◆ **AIM OF THE TASK**:
Rewrite the records as a JSON list of strings with one string per line, starting at the line with "Find street lights." and running through the end of the records, skipping any blank lines.
::::
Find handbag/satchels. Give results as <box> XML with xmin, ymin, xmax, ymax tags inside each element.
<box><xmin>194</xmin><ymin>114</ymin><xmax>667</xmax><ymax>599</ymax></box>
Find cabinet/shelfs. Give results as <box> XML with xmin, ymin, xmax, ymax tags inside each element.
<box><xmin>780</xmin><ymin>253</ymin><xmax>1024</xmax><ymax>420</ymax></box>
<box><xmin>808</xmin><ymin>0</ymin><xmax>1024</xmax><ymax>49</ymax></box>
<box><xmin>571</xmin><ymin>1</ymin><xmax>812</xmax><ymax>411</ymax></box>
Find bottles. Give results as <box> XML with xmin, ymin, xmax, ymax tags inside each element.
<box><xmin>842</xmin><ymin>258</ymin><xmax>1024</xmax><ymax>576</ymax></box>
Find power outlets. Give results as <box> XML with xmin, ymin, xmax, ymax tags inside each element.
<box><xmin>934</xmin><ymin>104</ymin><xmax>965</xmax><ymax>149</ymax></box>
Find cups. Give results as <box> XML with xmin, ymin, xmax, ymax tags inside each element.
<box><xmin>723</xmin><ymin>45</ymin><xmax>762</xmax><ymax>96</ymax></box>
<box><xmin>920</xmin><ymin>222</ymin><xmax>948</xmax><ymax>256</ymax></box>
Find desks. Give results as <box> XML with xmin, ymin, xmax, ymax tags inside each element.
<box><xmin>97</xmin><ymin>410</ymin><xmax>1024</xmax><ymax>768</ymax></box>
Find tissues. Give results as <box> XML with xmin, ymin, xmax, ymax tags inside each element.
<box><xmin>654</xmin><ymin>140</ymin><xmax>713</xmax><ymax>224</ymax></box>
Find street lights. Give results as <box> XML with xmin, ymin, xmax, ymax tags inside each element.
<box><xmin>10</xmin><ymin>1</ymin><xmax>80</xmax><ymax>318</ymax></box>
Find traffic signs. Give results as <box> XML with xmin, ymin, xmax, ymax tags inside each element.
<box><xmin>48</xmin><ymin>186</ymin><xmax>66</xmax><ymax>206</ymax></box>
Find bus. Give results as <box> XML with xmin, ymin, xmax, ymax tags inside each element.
::::
◆ **RESPONSE FOR THIS EXERCISE**:
[
  "Find street lights. Give results as <box> XML with xmin, ymin, xmax, ymax tags inside each element.",
  "<box><xmin>10</xmin><ymin>1</ymin><xmax>80</xmax><ymax>318</ymax></box>",
  "Find traffic signs. Give results as <box> XML with xmin, ymin, xmax, ymax tags inside each element.",
  "<box><xmin>48</xmin><ymin>186</ymin><xmax>66</xmax><ymax>206</ymax></box>",
  "Find bus. Give results as <box> XML with xmin, ymin, xmax, ymax tags inside each element."
]